TASK DESCRIPTION
Make an exact copy of the records, dropping all pictures.

SUPPLIED MATERIAL
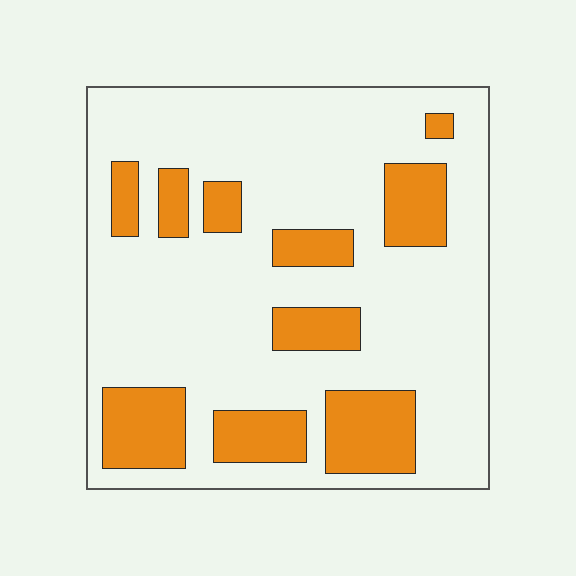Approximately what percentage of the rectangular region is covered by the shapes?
Approximately 25%.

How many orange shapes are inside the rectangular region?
10.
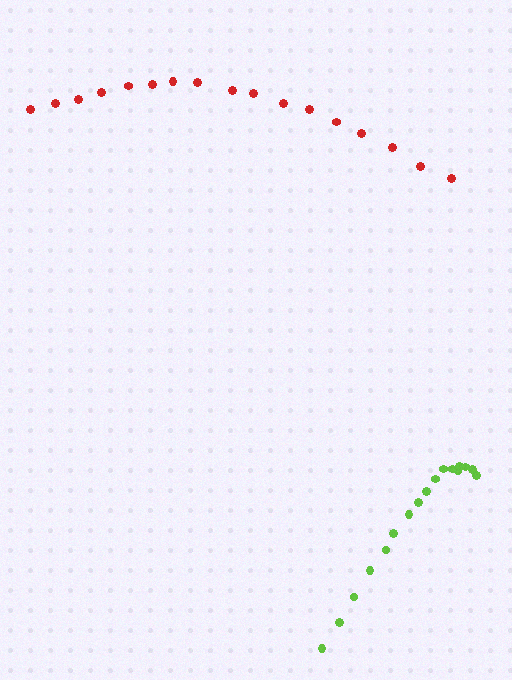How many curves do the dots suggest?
There are 2 distinct paths.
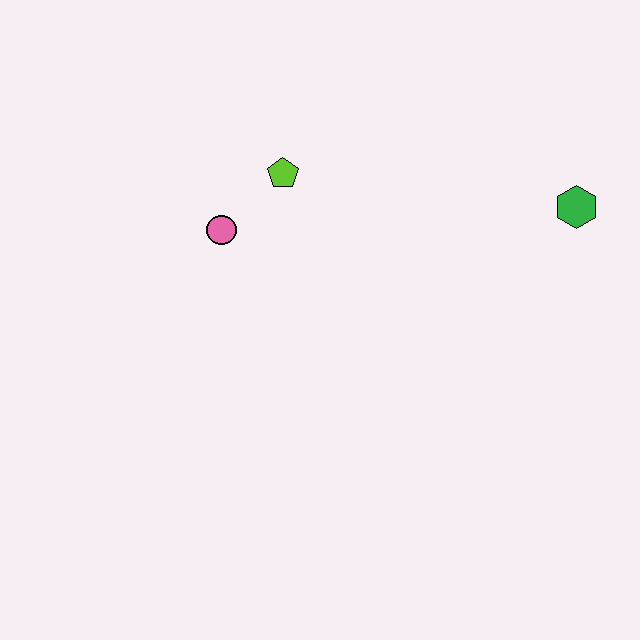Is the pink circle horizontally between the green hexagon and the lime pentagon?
No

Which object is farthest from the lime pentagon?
The green hexagon is farthest from the lime pentagon.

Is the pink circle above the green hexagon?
No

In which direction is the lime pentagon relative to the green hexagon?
The lime pentagon is to the left of the green hexagon.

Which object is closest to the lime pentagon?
The pink circle is closest to the lime pentagon.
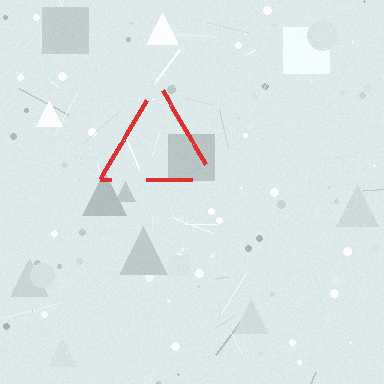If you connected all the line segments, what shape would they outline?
They would outline a triangle.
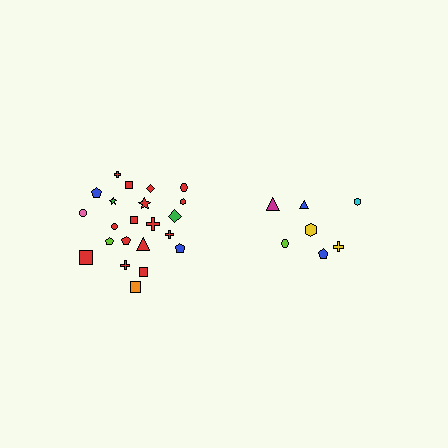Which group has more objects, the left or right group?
The left group.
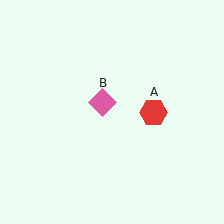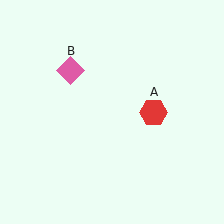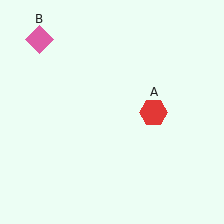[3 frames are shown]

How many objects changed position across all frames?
1 object changed position: pink diamond (object B).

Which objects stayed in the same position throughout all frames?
Red hexagon (object A) remained stationary.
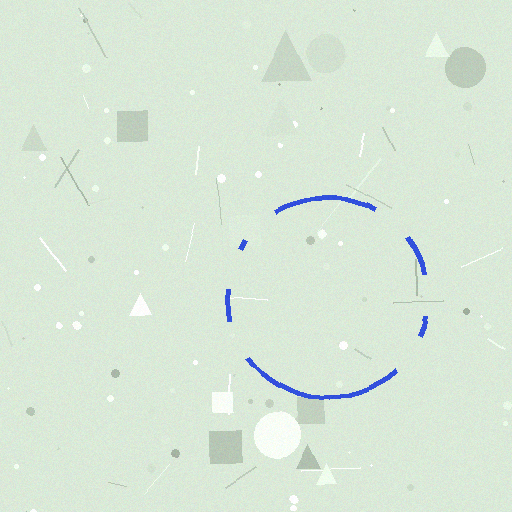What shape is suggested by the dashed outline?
The dashed outline suggests a circle.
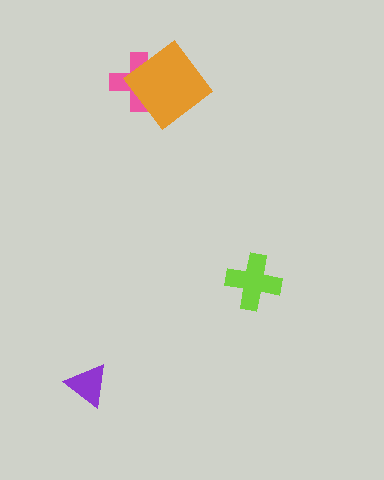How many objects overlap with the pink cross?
1 object overlaps with the pink cross.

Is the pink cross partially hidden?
Yes, it is partially covered by another shape.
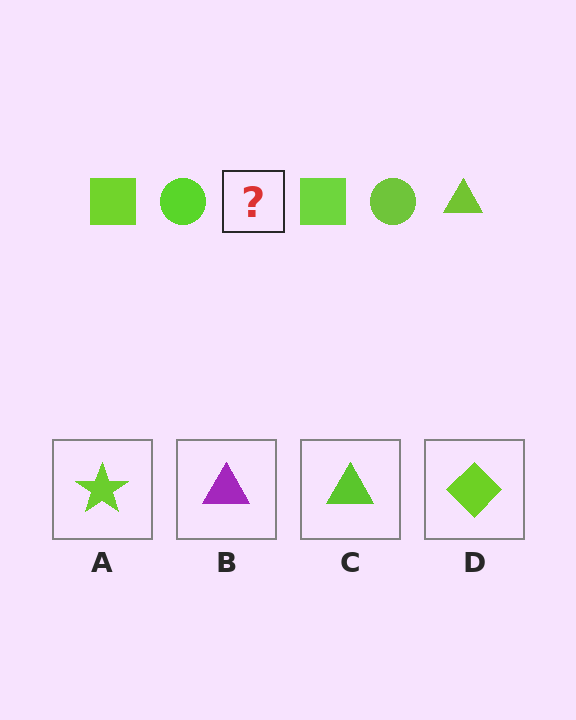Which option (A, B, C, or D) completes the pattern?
C.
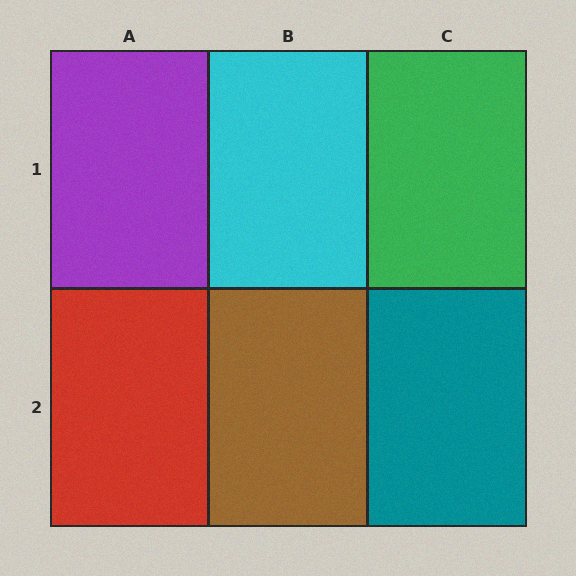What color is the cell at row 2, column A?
Red.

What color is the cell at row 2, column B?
Brown.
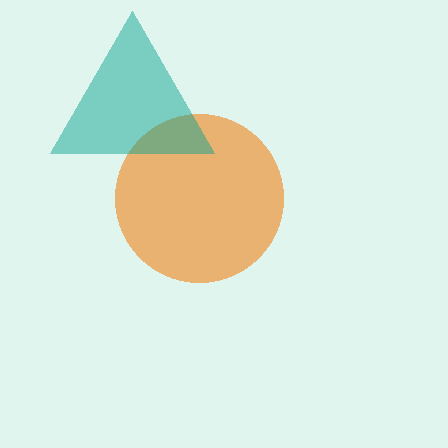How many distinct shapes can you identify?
There are 2 distinct shapes: an orange circle, a teal triangle.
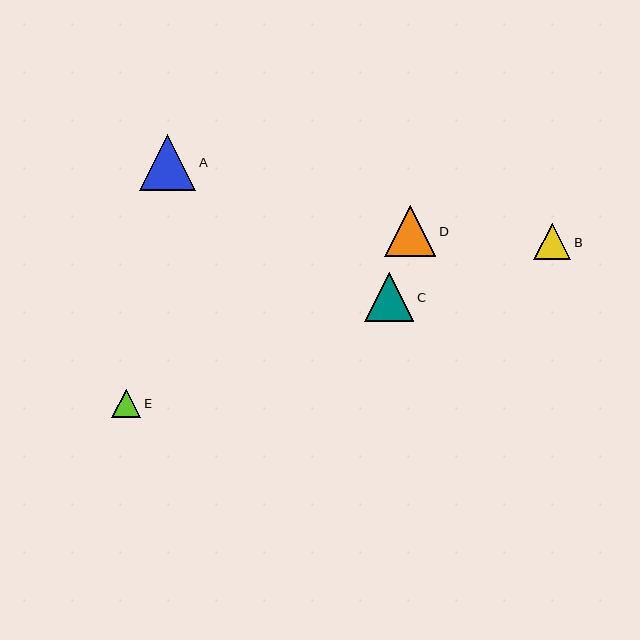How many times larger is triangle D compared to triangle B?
Triangle D is approximately 1.4 times the size of triangle B.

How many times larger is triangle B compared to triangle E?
Triangle B is approximately 1.3 times the size of triangle E.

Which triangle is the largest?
Triangle A is the largest with a size of approximately 56 pixels.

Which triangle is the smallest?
Triangle E is the smallest with a size of approximately 29 pixels.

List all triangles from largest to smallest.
From largest to smallest: A, D, C, B, E.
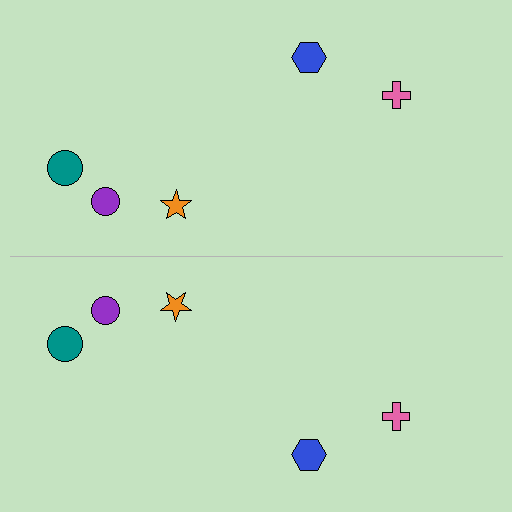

ANSWER IN FULL
Approximately what percentage of the rectangular region is covered by the shapes?
Approximately 25%.

How many orange shapes are inside the rectangular region?
10.
How many curves do the dots suggest?
There are 2 distinct paths.
Is the pink circle horizontally between the green hexagon and the lime pentagon?
No

Which object is farthest from the lime pentagon?
The green hexagon is farthest from the lime pentagon.

Is the pink circle above the green hexagon?
No

In which direction is the lime pentagon relative to the green hexagon?
The lime pentagon is to the left of the green hexagon.

Which object is closest to the lime pentagon?
The pink circle is closest to the lime pentagon.
If you connected all the line segments, what shape would they outline?
They would outline a triangle.
Which group has more objects, the left or right group?
The left group.
[3 frames are shown]

How many objects changed position across all frames?
1 object changed position: pink diamond (object B).

Which objects stayed in the same position throughout all frames?
Red hexagon (object A) remained stationary.
What shape is suggested by the dashed outline?
The dashed outline suggests a circle.
How many objects overlap with the pink cross?
1 object overlaps with the pink cross.

Is the pink cross partially hidden?
Yes, it is partially covered by another shape.
Which option (A, B, C, or D) completes the pattern?
C.
What color is the cell at row 2, column A?
Red.

What color is the cell at row 2, column B?
Brown.
How many distinct shapes can you identify?
There are 2 distinct shapes: an orange circle, a teal triangle.
How many times larger is triangle D compared to triangle B?
Triangle D is approximately 1.4 times the size of triangle B.

How many times larger is triangle B compared to triangle E?
Triangle B is approximately 1.3 times the size of triangle E.

Which triangle is the largest?
Triangle A is the largest with a size of approximately 56 pixels.

Which triangle is the smallest?
Triangle E is the smallest with a size of approximately 29 pixels.

List all triangles from largest to smallest.
From largest to smallest: A, D, C, B, E.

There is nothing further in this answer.